Requirement – Leave every picture out and write out the records below exactly.

★ ★ ★ ★ ★ ★ ★

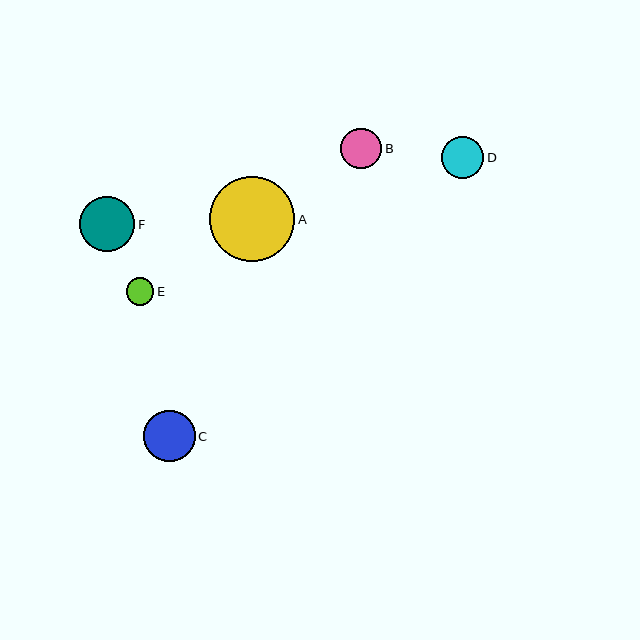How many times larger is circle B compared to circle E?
Circle B is approximately 1.5 times the size of circle E.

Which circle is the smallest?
Circle E is the smallest with a size of approximately 28 pixels.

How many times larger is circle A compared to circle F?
Circle A is approximately 1.5 times the size of circle F.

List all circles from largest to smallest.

★ ★ ★ ★ ★ ★ ★

Task response –
How many times larger is circle B compared to circle E?
Circle B is approximately 1.5 times the size of circle E.

Which circle is the smallest?
Circle E is the smallest with a size of approximately 28 pixels.

How many times larger is circle A compared to circle F?
Circle A is approximately 1.5 times the size of circle F.

List all circles from largest to smallest.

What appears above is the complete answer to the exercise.